### OBJECTIVE:
Write out each line of the listing as it stands, without the images.

### THE DATA:

▬▬▬

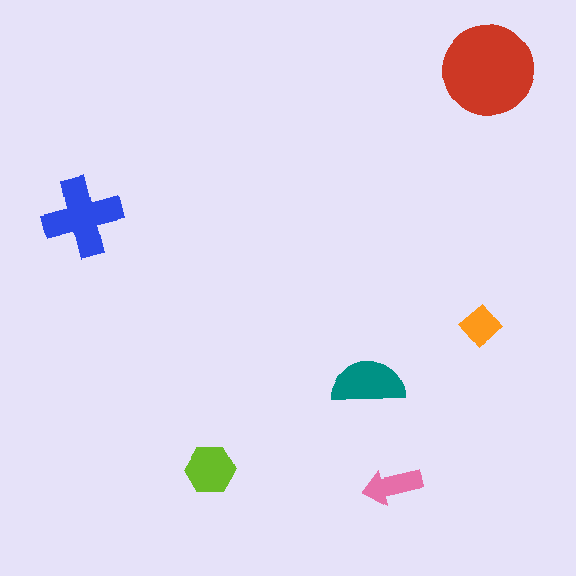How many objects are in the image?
There are 6 objects in the image.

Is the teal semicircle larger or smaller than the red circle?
Smaller.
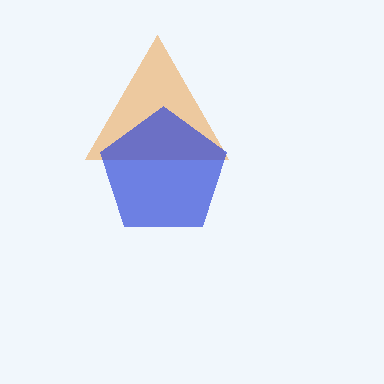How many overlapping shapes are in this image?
There are 2 overlapping shapes in the image.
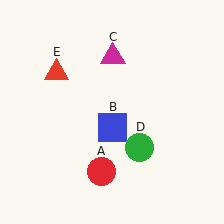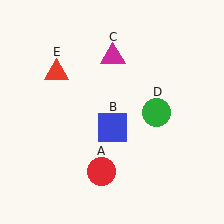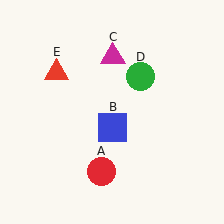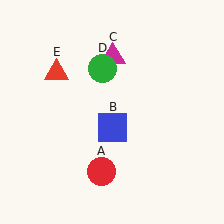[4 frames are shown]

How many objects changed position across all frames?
1 object changed position: green circle (object D).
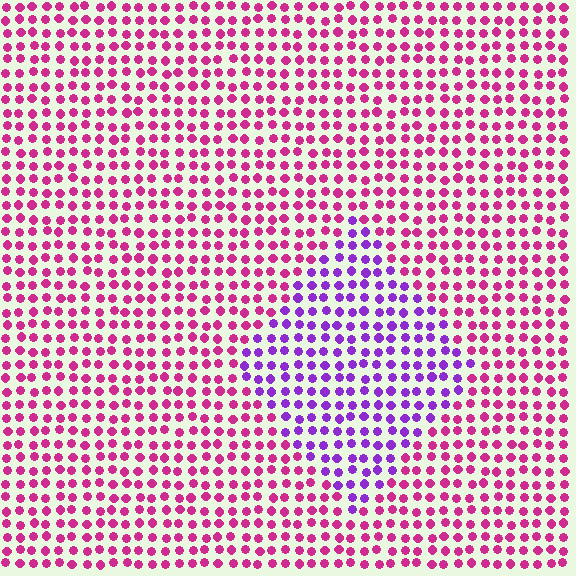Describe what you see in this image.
The image is filled with small magenta elements in a uniform arrangement. A diamond-shaped region is visible where the elements are tinted to a slightly different hue, forming a subtle color boundary.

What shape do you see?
I see a diamond.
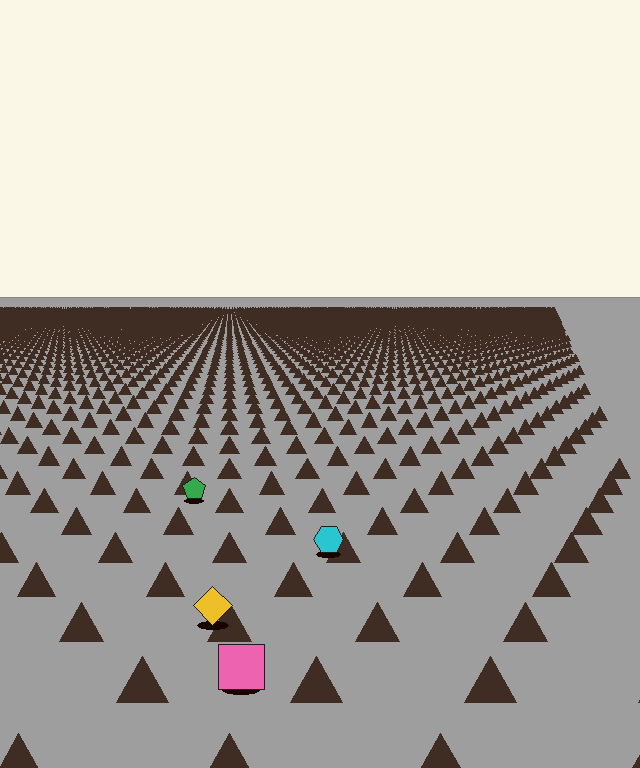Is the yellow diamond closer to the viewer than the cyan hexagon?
Yes. The yellow diamond is closer — you can tell from the texture gradient: the ground texture is coarser near it.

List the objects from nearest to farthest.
From nearest to farthest: the pink square, the yellow diamond, the cyan hexagon, the green pentagon.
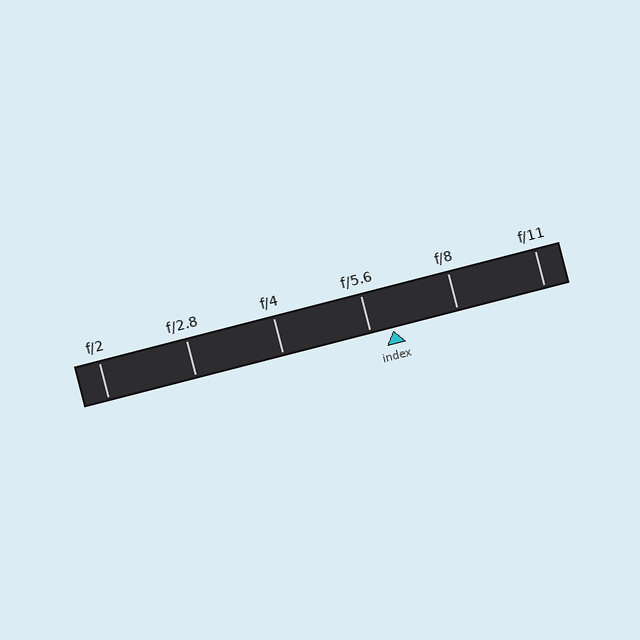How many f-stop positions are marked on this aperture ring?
There are 6 f-stop positions marked.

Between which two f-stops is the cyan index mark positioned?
The index mark is between f/5.6 and f/8.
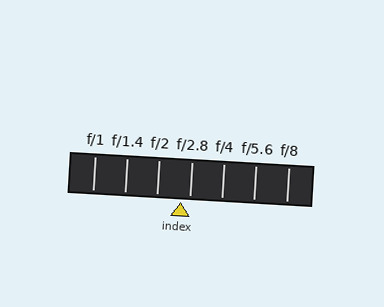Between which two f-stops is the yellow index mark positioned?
The index mark is between f/2 and f/2.8.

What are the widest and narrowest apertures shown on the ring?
The widest aperture shown is f/1 and the narrowest is f/8.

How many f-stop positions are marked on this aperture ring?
There are 7 f-stop positions marked.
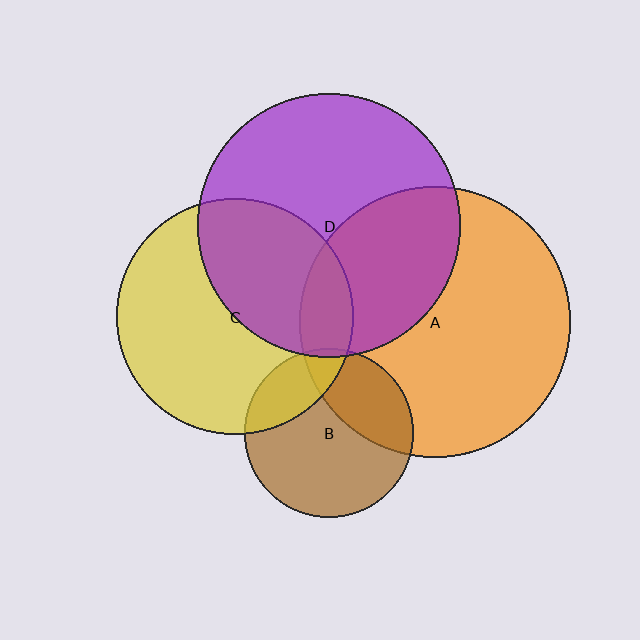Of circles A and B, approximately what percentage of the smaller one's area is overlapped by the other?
Approximately 30%.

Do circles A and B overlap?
Yes.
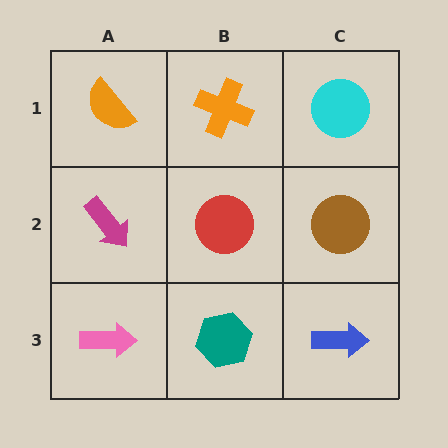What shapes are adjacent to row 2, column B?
An orange cross (row 1, column B), a teal hexagon (row 3, column B), a magenta arrow (row 2, column A), a brown circle (row 2, column C).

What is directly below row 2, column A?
A pink arrow.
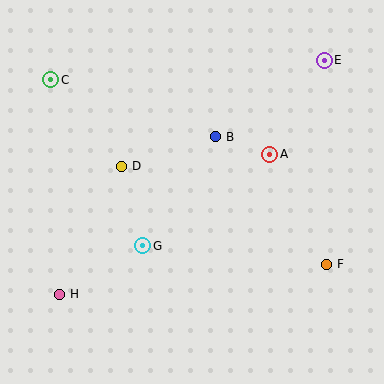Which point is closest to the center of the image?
Point B at (216, 137) is closest to the center.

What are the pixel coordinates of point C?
Point C is at (51, 80).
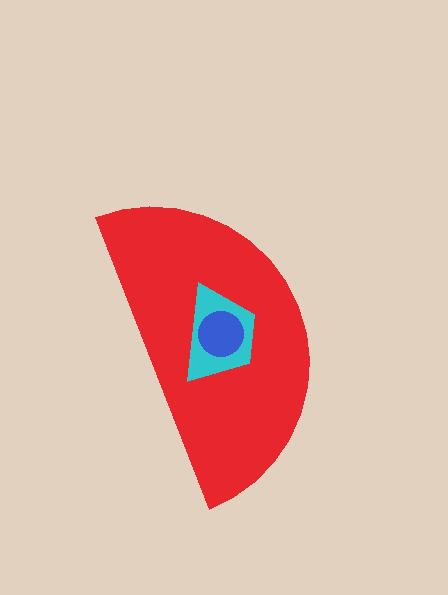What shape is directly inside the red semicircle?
The cyan trapezoid.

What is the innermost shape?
The blue circle.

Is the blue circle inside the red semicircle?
Yes.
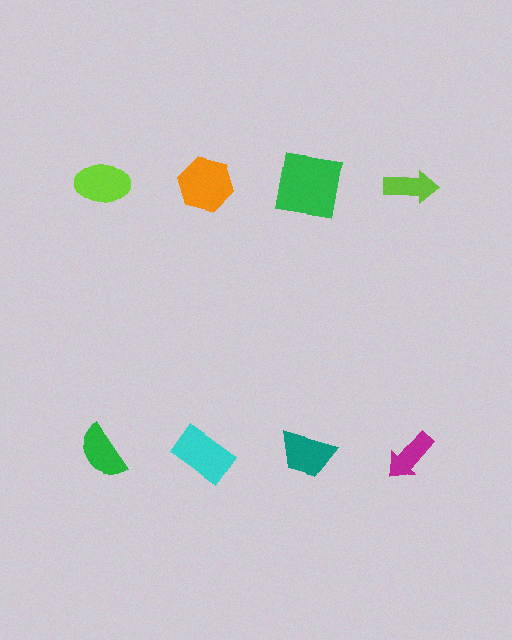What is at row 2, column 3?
A teal trapezoid.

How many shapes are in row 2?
4 shapes.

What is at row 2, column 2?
A cyan rectangle.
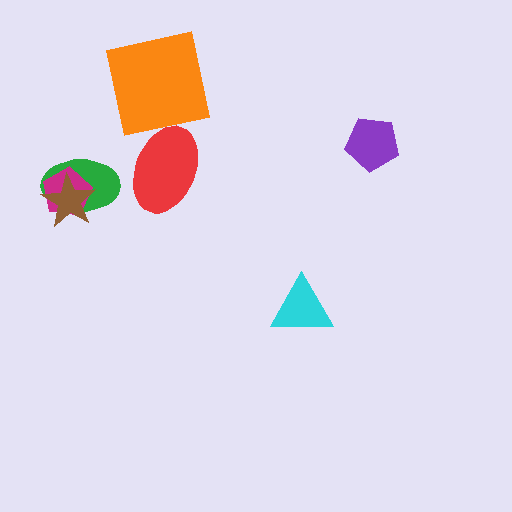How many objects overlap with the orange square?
0 objects overlap with the orange square.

▬▬▬

### TASK ANSWER:
How many objects are in the image?
There are 6 objects in the image.

Is the teal semicircle larger or smaller than the red circle?
Smaller.
How many overlapping shapes are in this image?
There are 2 overlapping shapes in the image.
[4 frames are shown]

How many objects changed position across all frames?
1 object changed position: green circle (object D).
Describe what you see in this image.
The image is filled with small magenta elements in a uniform arrangement. A diamond-shaped region is visible where the elements are tinted to a slightly different hue, forming a subtle color boundary.

What shape do you see?
I see a diamond.
Is the yellow diamond closer to the viewer than the cyan hexagon?
Yes. The yellow diamond is closer — you can tell from the texture gradient: the ground texture is coarser near it.

List the objects from nearest to farthest.
From nearest to farthest: the pink square, the yellow diamond, the cyan hexagon, the green pentagon.
How many f-stop positions are marked on this aperture ring?
There are 6 f-stop positions marked.

Between which two f-stops is the cyan index mark positioned?
The index mark is between f/5.6 and f/8.
Between which two f-stops is the yellow index mark positioned?
The index mark is between f/2 and f/2.8.

What are the widest and narrowest apertures shown on the ring?
The widest aperture shown is f/1 and the narrowest is f/8.

How many f-stop positions are marked on this aperture ring?
There are 7 f-stop positions marked.
Of circles A and B, approximately what percentage of the smaller one's area is overlapped by the other?
Approximately 30%.

Do circles A and B overlap?
Yes.
What shapes are adjacent to row 2, column B?
An orange cross (row 1, column B), a teal hexagon (row 3, column B), a magenta arrow (row 2, column A), a brown circle (row 2, column C).

What is directly below row 2, column A?
A pink arrow.
Which point is closest to the center of the image?
Point B at (216, 137) is closest to the center.

What are the pixel coordinates of point C?
Point C is at (51, 80).
What shape is directly inside the red semicircle?
The cyan trapezoid.

What is the innermost shape?
The blue circle.

Is the blue circle inside the red semicircle?
Yes.
What is at row 2, column 3?
A teal trapezoid.

How many shapes are in row 2?
4 shapes.

What is at row 2, column 2?
A cyan rectangle.
How many objects overlap with the orange square?
0 objects overlap with the orange square.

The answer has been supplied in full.